■ **Task prompt**: Nothing but the lines from the one showing "[Two images are shown]" through the final line of the data below belongs in the answer, duplicated exactly and without pictures.

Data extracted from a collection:
◇ ◇ ◇ ◇ ◇ ◇ ◇

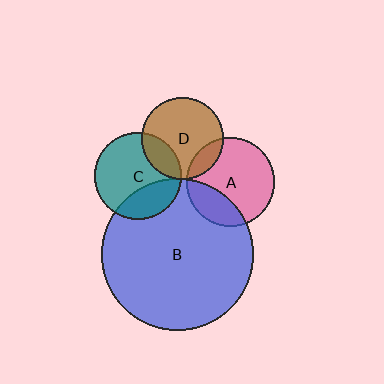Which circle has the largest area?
Circle B (blue).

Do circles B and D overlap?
Yes.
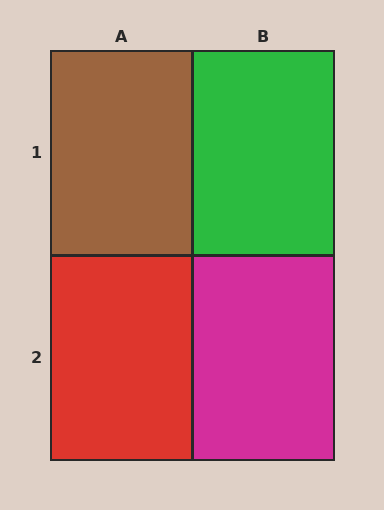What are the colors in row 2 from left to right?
Red, magenta.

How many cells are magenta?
1 cell is magenta.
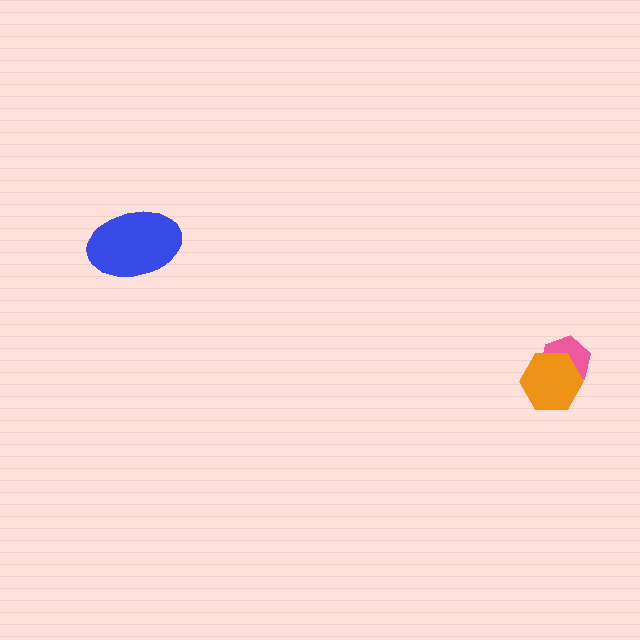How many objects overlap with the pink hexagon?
1 object overlaps with the pink hexagon.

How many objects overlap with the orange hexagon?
1 object overlaps with the orange hexagon.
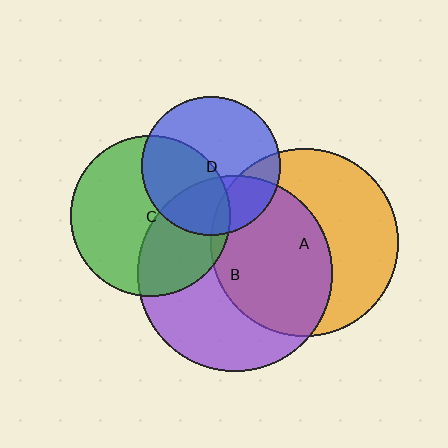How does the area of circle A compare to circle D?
Approximately 1.8 times.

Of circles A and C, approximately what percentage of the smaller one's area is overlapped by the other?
Approximately 5%.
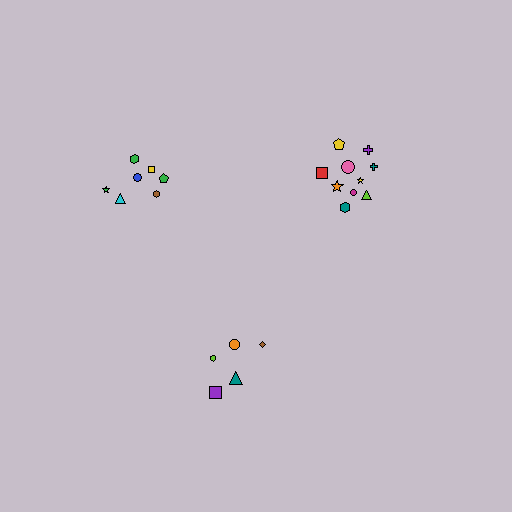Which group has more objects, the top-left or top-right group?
The top-right group.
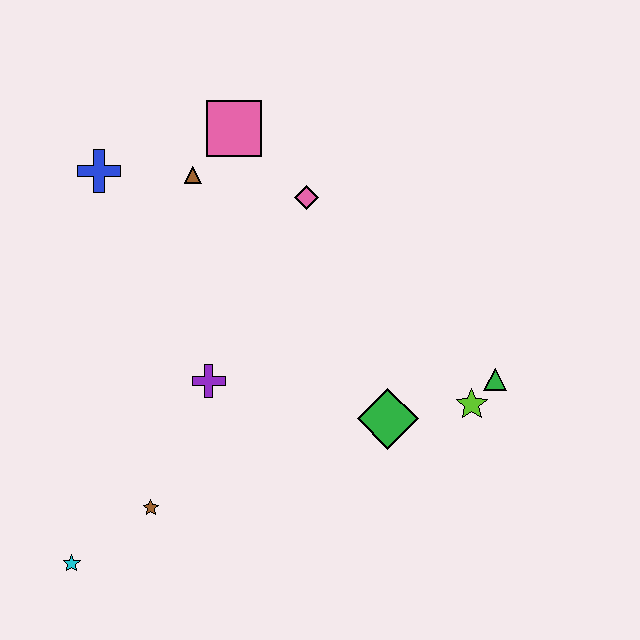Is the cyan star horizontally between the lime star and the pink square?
No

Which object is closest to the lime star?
The green triangle is closest to the lime star.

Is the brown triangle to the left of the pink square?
Yes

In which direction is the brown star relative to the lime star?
The brown star is to the left of the lime star.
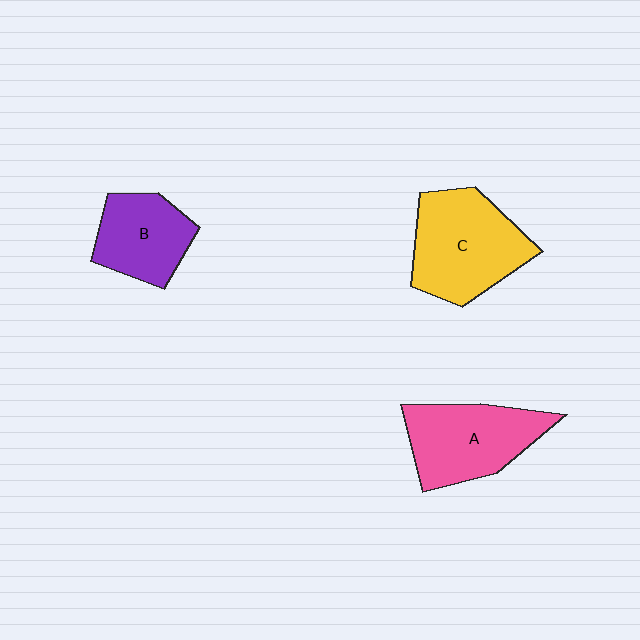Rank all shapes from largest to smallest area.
From largest to smallest: C (yellow), A (pink), B (purple).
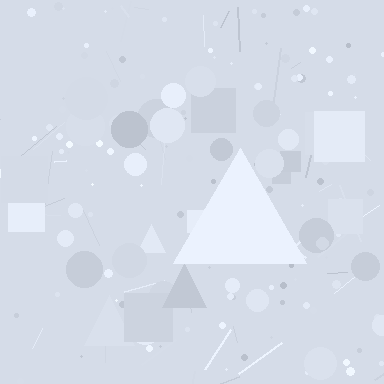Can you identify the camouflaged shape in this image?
The camouflaged shape is a triangle.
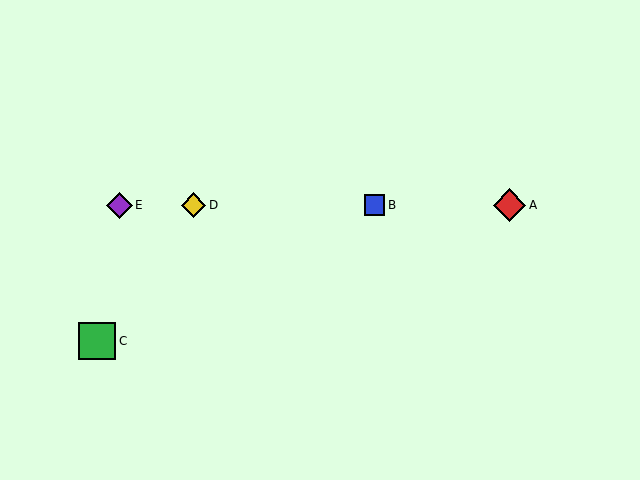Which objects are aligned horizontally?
Objects A, B, D, E are aligned horizontally.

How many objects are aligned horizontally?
4 objects (A, B, D, E) are aligned horizontally.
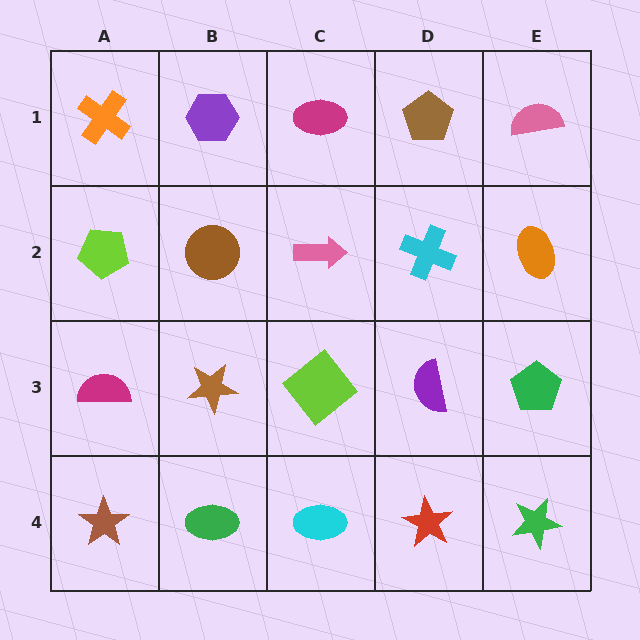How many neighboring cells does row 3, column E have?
3.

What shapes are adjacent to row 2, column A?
An orange cross (row 1, column A), a magenta semicircle (row 3, column A), a brown circle (row 2, column B).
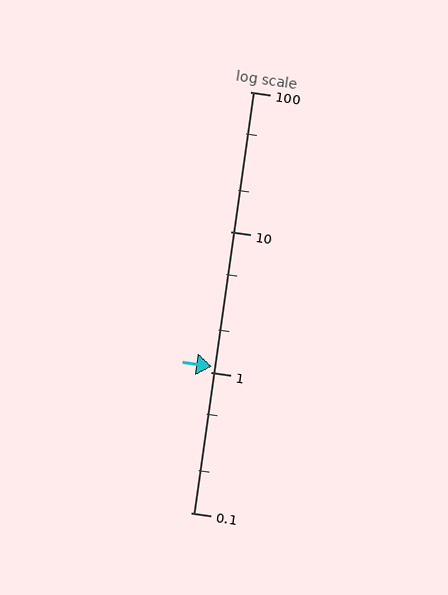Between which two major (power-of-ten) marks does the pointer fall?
The pointer is between 1 and 10.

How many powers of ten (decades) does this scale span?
The scale spans 3 decades, from 0.1 to 100.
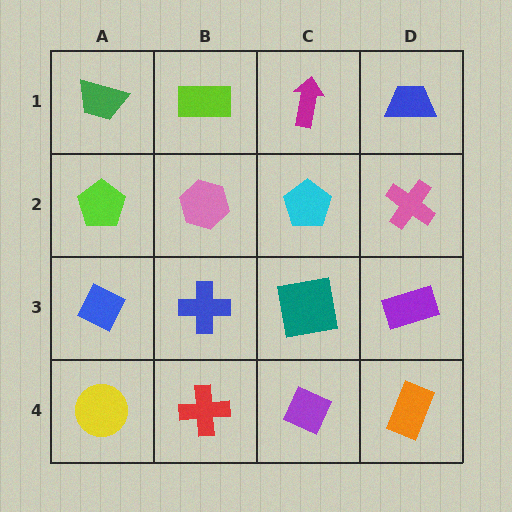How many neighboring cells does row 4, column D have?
2.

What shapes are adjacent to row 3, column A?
A lime pentagon (row 2, column A), a yellow circle (row 4, column A), a blue cross (row 3, column B).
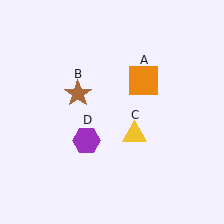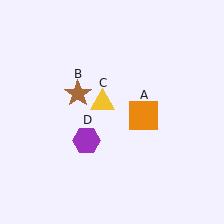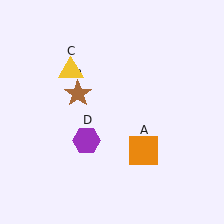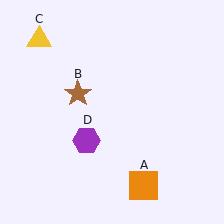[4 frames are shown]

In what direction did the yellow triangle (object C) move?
The yellow triangle (object C) moved up and to the left.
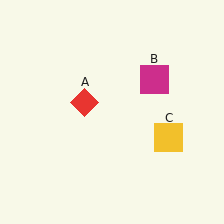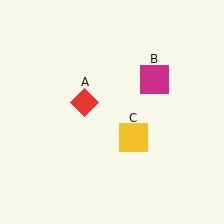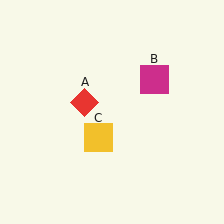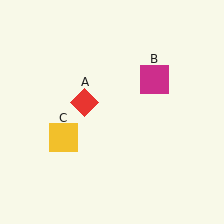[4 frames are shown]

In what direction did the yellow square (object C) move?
The yellow square (object C) moved left.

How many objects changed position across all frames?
1 object changed position: yellow square (object C).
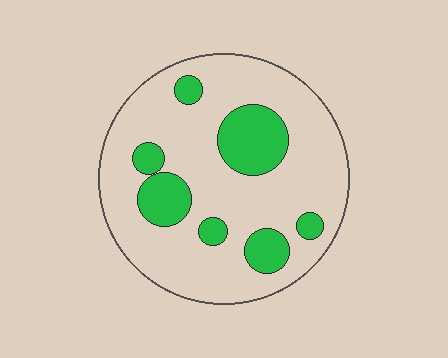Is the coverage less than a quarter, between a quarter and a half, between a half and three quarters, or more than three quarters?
Less than a quarter.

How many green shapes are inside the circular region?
7.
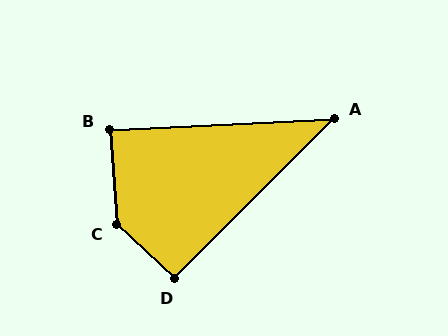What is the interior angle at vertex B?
Approximately 88 degrees (acute, close to a right angle).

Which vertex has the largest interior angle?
C, at approximately 138 degrees.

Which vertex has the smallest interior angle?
A, at approximately 42 degrees.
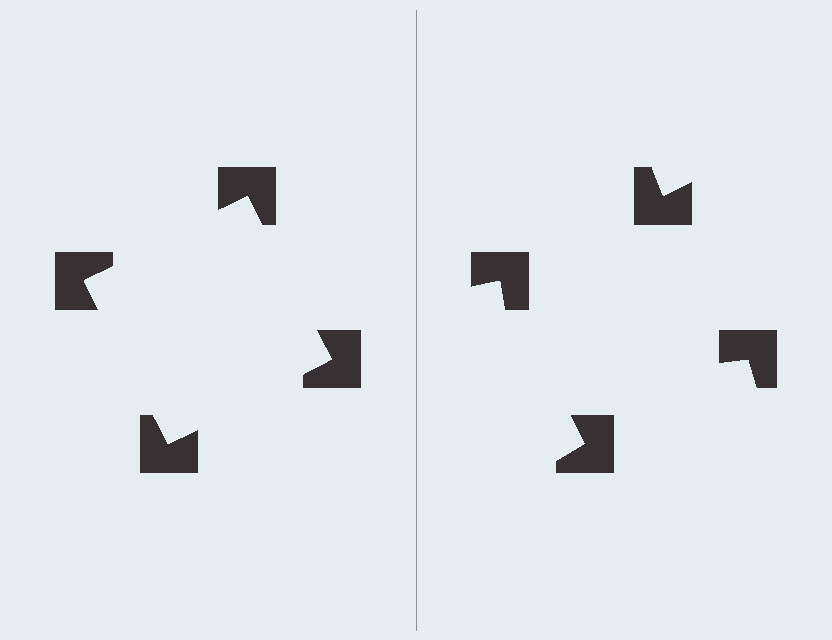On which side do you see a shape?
An illusory square appears on the left side. On the right side the wedge cuts are rotated, so no coherent shape forms.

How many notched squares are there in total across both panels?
8 — 4 on each side.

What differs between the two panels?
The notched squares are positioned identically on both sides; only the wedge orientations differ. On the left they align to a square; on the right they are misaligned.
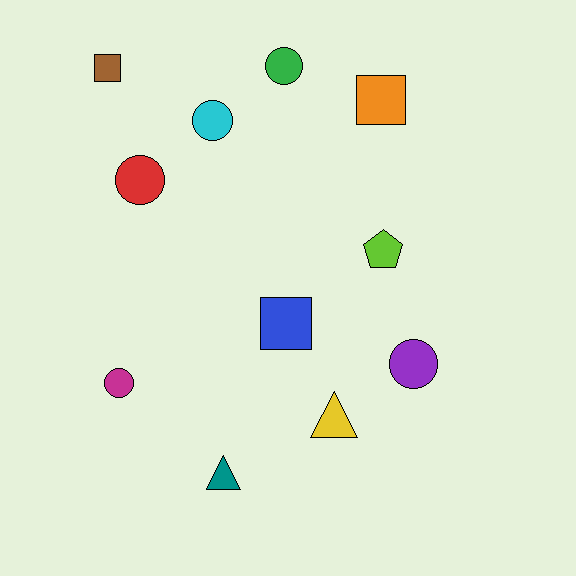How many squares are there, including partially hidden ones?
There are 3 squares.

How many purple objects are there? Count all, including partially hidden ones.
There is 1 purple object.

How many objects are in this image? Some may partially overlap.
There are 11 objects.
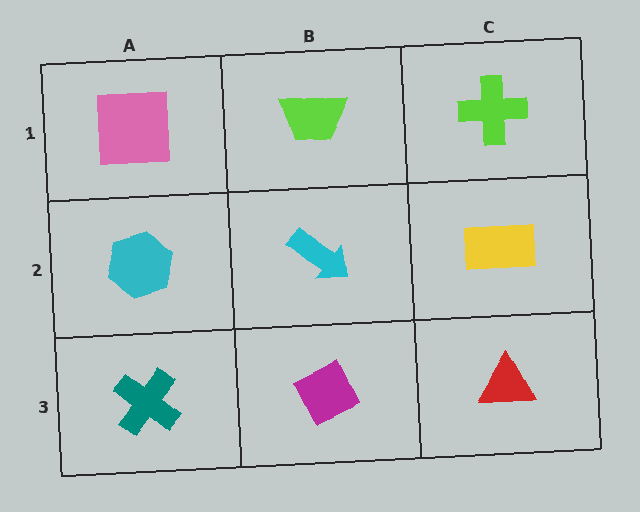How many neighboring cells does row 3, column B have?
3.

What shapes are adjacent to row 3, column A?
A cyan hexagon (row 2, column A), a magenta diamond (row 3, column B).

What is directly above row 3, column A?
A cyan hexagon.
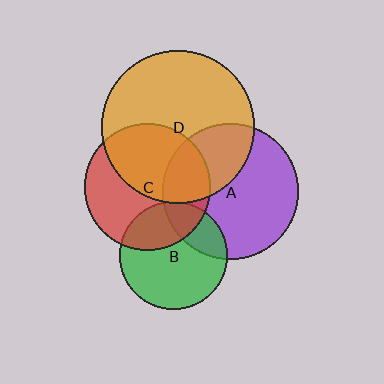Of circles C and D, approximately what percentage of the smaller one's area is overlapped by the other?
Approximately 50%.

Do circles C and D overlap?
Yes.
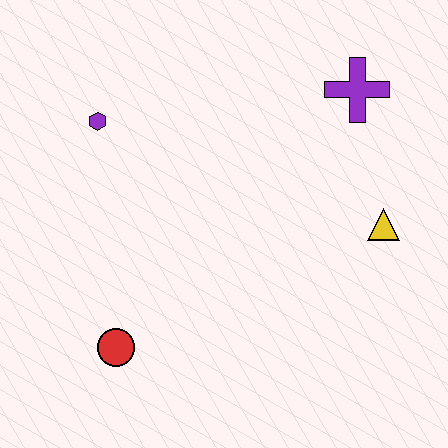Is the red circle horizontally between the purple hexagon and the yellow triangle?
Yes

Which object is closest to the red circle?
The purple hexagon is closest to the red circle.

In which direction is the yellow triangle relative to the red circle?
The yellow triangle is to the right of the red circle.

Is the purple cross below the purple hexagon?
No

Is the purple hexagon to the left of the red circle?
Yes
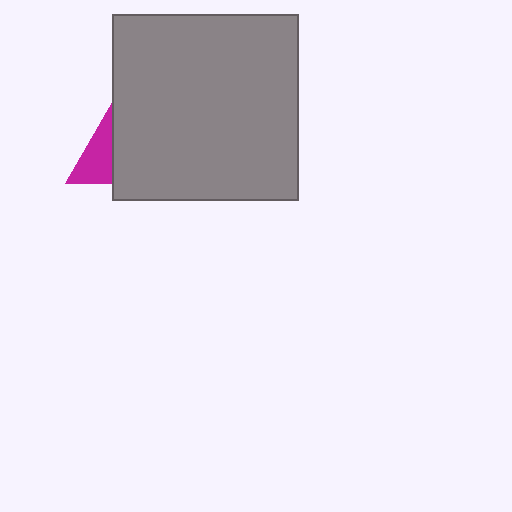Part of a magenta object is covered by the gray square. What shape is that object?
It is a triangle.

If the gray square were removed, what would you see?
You would see the complete magenta triangle.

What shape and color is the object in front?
The object in front is a gray square.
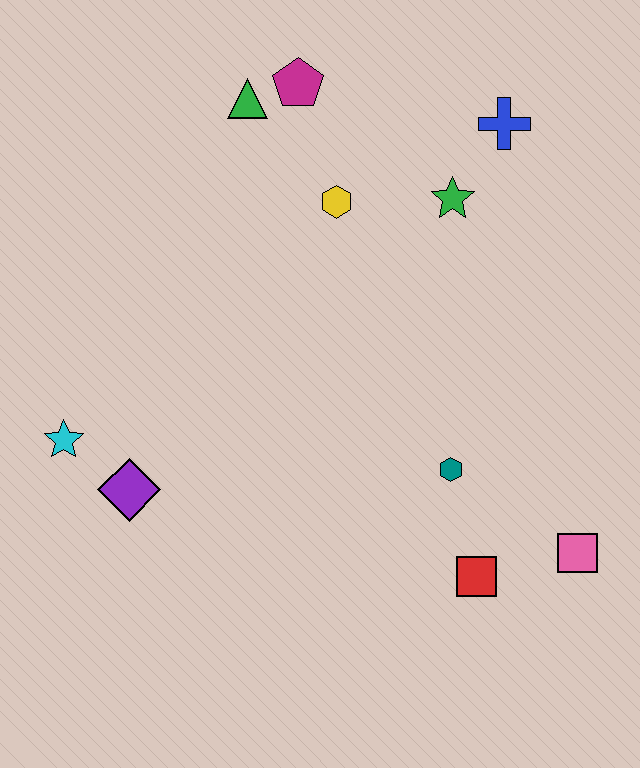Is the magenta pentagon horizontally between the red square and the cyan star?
Yes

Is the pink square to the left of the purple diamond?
No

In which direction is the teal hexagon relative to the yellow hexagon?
The teal hexagon is below the yellow hexagon.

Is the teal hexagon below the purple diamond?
No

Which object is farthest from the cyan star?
The blue cross is farthest from the cyan star.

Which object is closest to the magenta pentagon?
The green triangle is closest to the magenta pentagon.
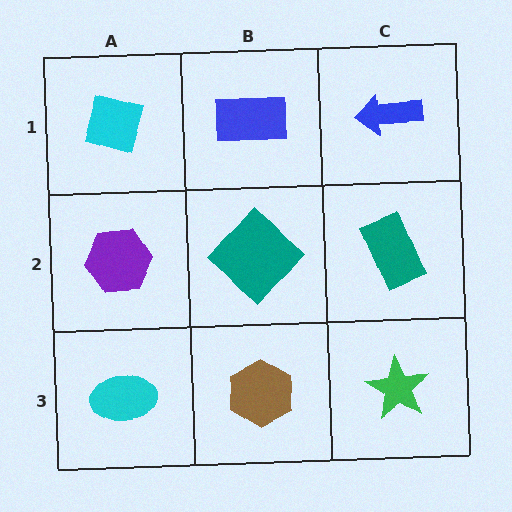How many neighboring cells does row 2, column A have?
3.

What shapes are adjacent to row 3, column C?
A teal rectangle (row 2, column C), a brown hexagon (row 3, column B).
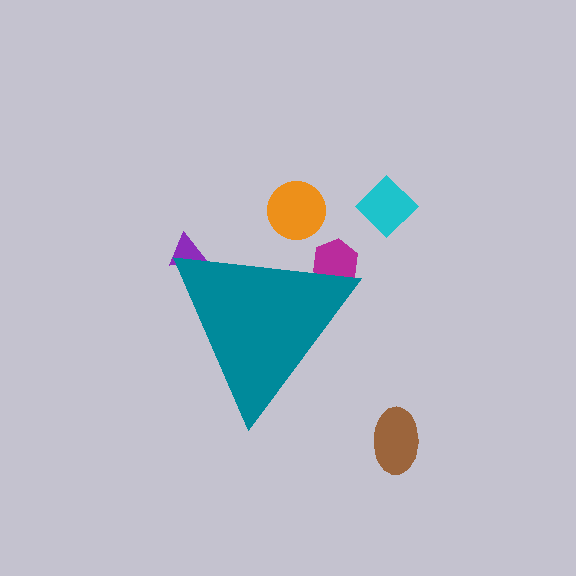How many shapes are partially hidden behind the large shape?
2 shapes are partially hidden.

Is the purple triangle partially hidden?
Yes, the purple triangle is partially hidden behind the teal triangle.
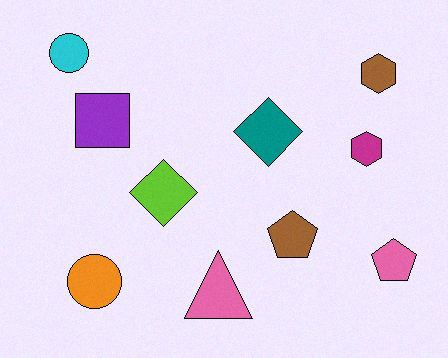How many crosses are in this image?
There are no crosses.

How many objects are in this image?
There are 10 objects.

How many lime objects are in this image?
There is 1 lime object.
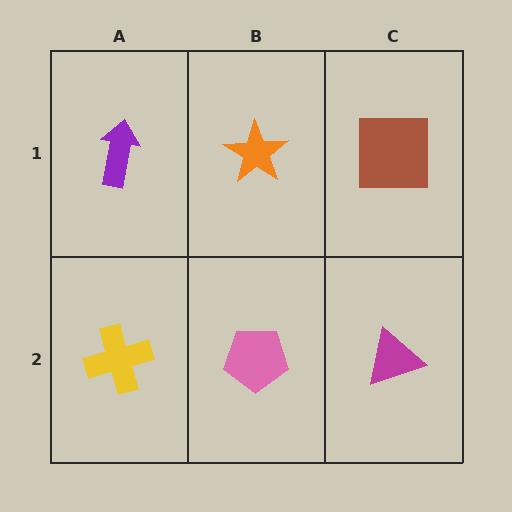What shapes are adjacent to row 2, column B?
An orange star (row 1, column B), a yellow cross (row 2, column A), a magenta triangle (row 2, column C).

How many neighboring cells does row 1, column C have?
2.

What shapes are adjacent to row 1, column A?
A yellow cross (row 2, column A), an orange star (row 1, column B).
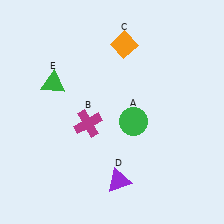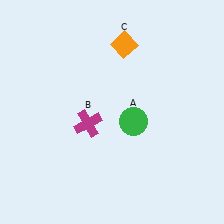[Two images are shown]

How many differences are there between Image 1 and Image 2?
There are 2 differences between the two images.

◇ ◇ ◇ ◇ ◇ ◇ ◇

■ **Solution to the exercise**:
[Two images are shown]

How many differences are there between Image 1 and Image 2?
There are 2 differences between the two images.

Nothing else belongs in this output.